[EXERCISE DESCRIPTION] In the records below, find the line with "What is the distance between points E and F?" and repeat it and every line after it, exactly, without any pictures.
# start of EXERCISE MATERIALS
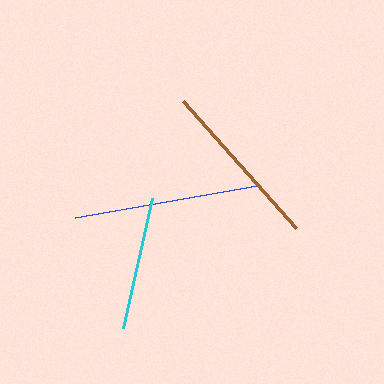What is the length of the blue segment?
The blue segment is approximately 185 pixels long.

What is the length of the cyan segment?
The cyan segment is approximately 134 pixels long.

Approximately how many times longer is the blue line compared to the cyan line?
The blue line is approximately 1.4 times the length of the cyan line.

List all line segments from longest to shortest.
From longest to shortest: blue and brown (about equal), cyan.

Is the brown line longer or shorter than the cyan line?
The brown line is longer than the cyan line.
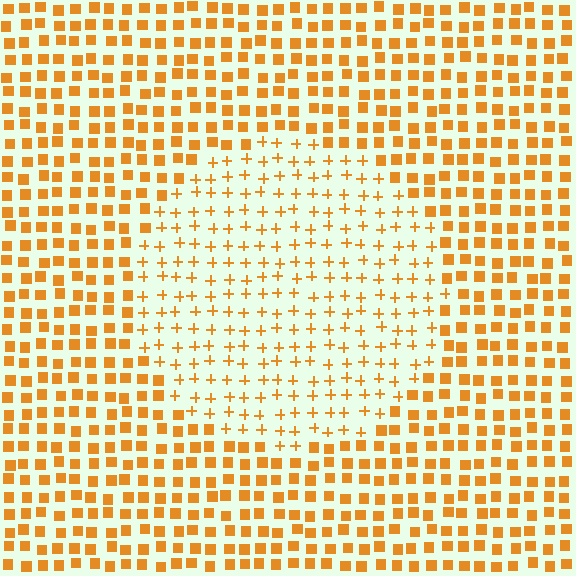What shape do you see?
I see a circle.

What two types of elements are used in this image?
The image uses plus signs inside the circle region and squares outside it.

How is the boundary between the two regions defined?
The boundary is defined by a change in element shape: plus signs inside vs. squares outside. All elements share the same color and spacing.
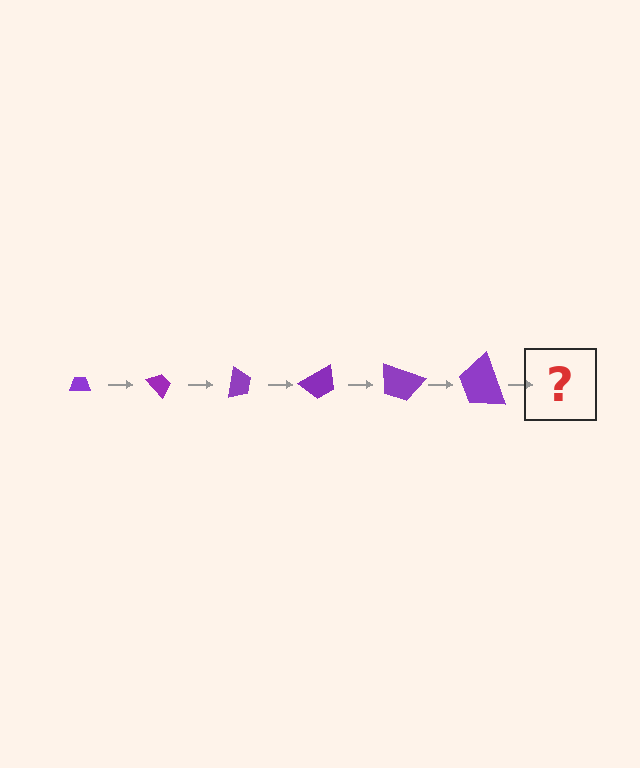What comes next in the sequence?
The next element should be a trapezoid, larger than the previous one and rotated 300 degrees clockwise from the start.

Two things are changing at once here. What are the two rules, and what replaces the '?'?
The two rules are that the trapezoid grows larger each step and it rotates 50 degrees clockwise each step. The '?' should be a trapezoid, larger than the previous one and rotated 300 degrees clockwise from the start.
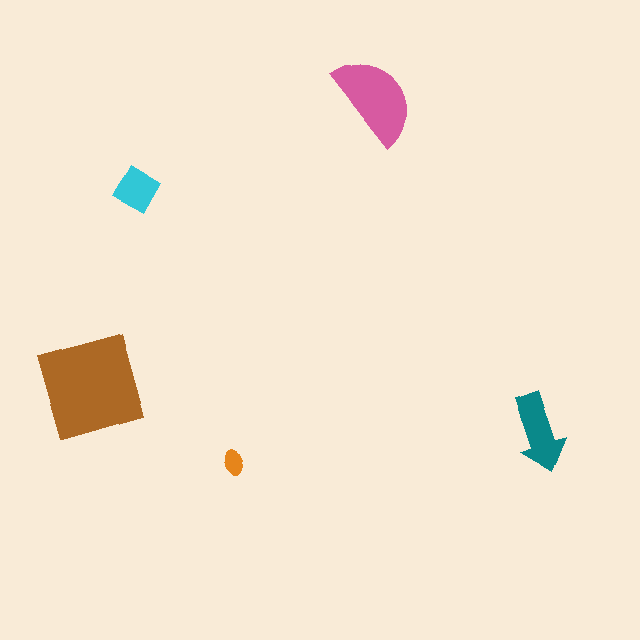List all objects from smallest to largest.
The orange ellipse, the cyan square, the teal arrow, the pink semicircle, the brown diamond.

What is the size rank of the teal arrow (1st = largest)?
3rd.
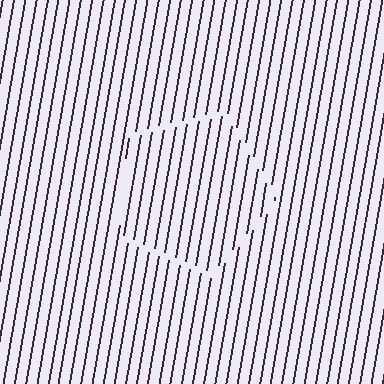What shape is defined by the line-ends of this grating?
An illusory pentagon. The interior of the shape contains the same grating, shifted by half a period — the contour is defined by the phase discontinuity where line-ends from the inner and outer gratings abut.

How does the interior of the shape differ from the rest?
The interior of the shape contains the same grating, shifted by half a period — the contour is defined by the phase discontinuity where line-ends from the inner and outer gratings abut.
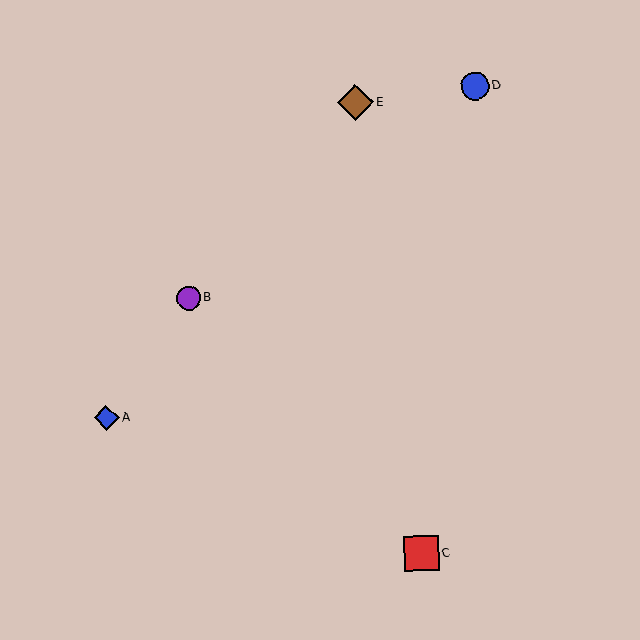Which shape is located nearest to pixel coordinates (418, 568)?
The red square (labeled C) at (421, 554) is nearest to that location.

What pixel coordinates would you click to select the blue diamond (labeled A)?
Click at (107, 418) to select the blue diamond A.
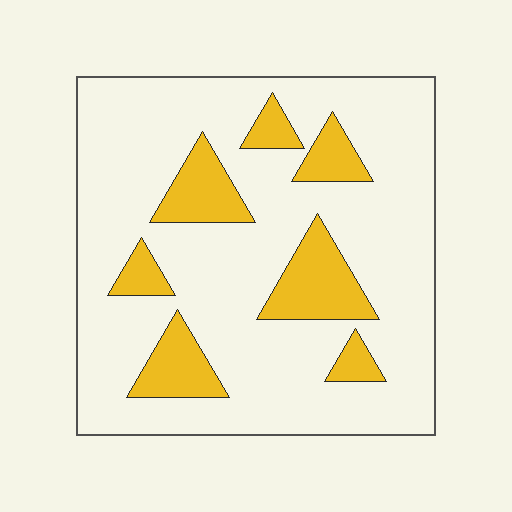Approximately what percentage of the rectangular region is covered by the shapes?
Approximately 20%.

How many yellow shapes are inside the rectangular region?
7.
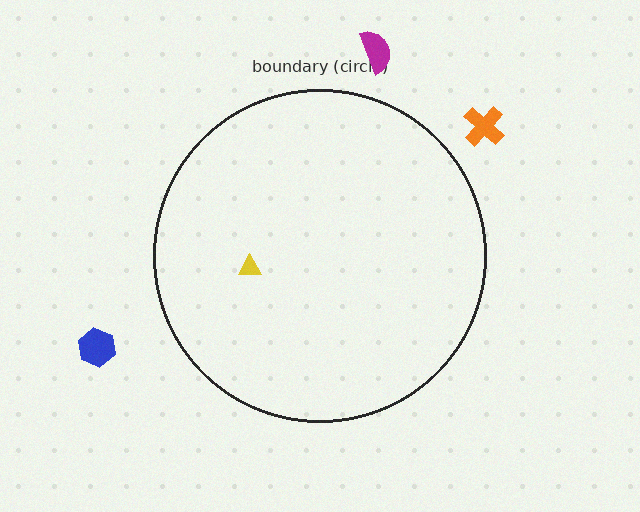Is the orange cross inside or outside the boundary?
Outside.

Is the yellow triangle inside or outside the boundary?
Inside.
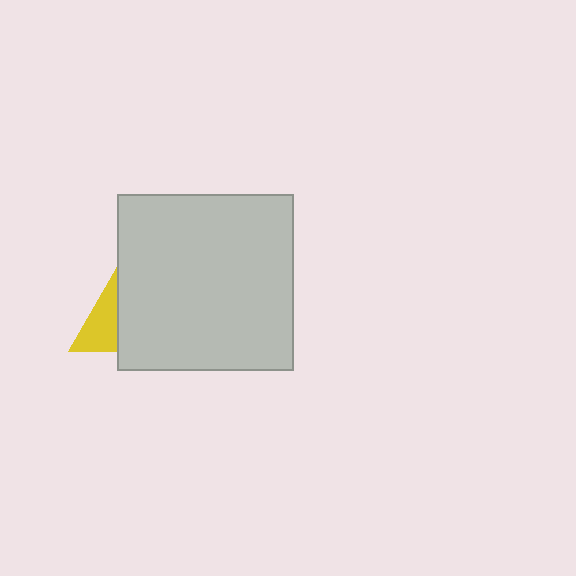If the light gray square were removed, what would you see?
You would see the complete yellow triangle.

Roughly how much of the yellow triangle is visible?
A small part of it is visible (roughly 33%).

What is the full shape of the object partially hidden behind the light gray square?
The partially hidden object is a yellow triangle.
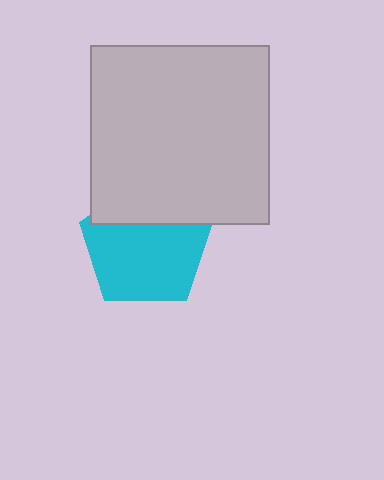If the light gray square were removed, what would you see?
You would see the complete cyan pentagon.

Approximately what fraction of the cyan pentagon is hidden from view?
Roughly 30% of the cyan pentagon is hidden behind the light gray square.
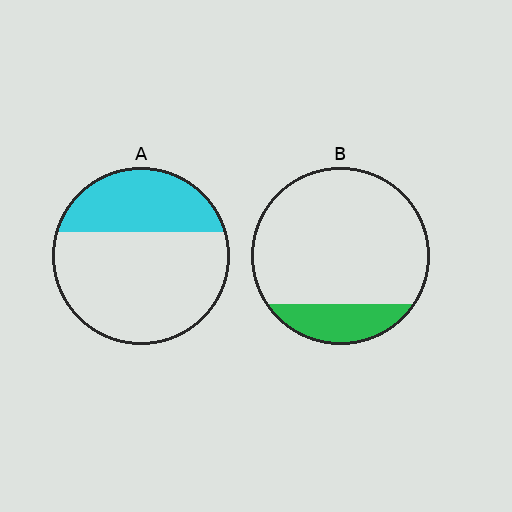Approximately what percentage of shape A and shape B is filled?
A is approximately 35% and B is approximately 15%.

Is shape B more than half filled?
No.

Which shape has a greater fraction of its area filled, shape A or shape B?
Shape A.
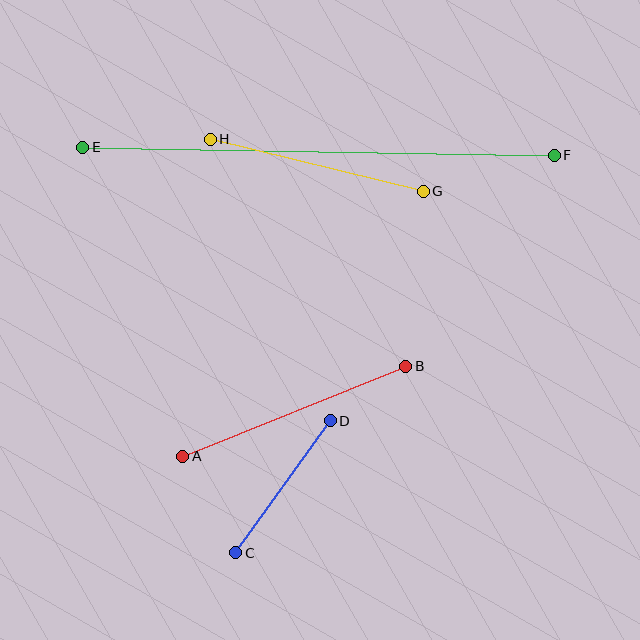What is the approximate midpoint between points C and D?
The midpoint is at approximately (283, 487) pixels.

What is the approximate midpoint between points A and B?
The midpoint is at approximately (294, 411) pixels.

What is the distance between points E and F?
The distance is approximately 472 pixels.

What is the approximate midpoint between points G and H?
The midpoint is at approximately (317, 165) pixels.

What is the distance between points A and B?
The distance is approximately 240 pixels.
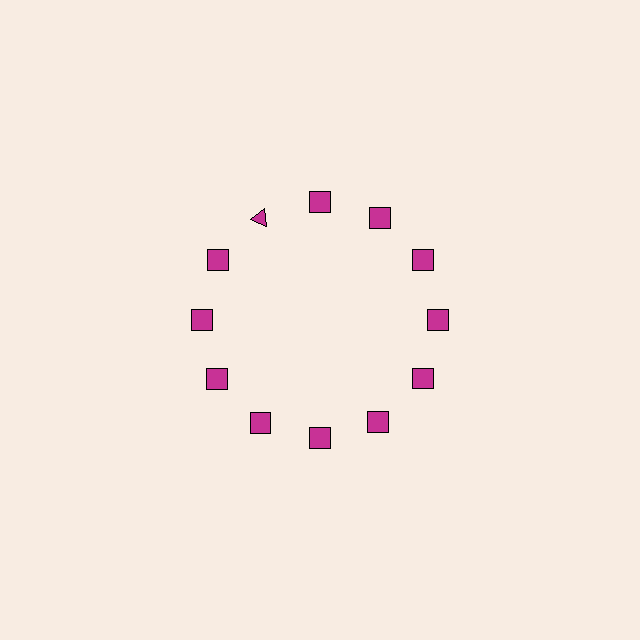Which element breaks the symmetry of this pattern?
The magenta triangle at roughly the 11 o'clock position breaks the symmetry. All other shapes are magenta squares.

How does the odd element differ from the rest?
It has a different shape: triangle instead of square.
# end of EXERCISE MATERIALS
[RIGHT ANSWER]
What is the distance between points E and F?
The distance is approximately 472 pixels.

What is the approximate midpoint between points G and H?
The midpoint is at approximately (317, 165) pixels.

What is the distance between points A and B?
The distance is approximately 240 pixels.
Which element breaks the symmetry of this pattern?
The magenta triangle at roughly the 11 o'clock position breaks the symmetry. All other shapes are magenta squares.

How does the odd element differ from the rest?
It has a different shape: triangle instead of square.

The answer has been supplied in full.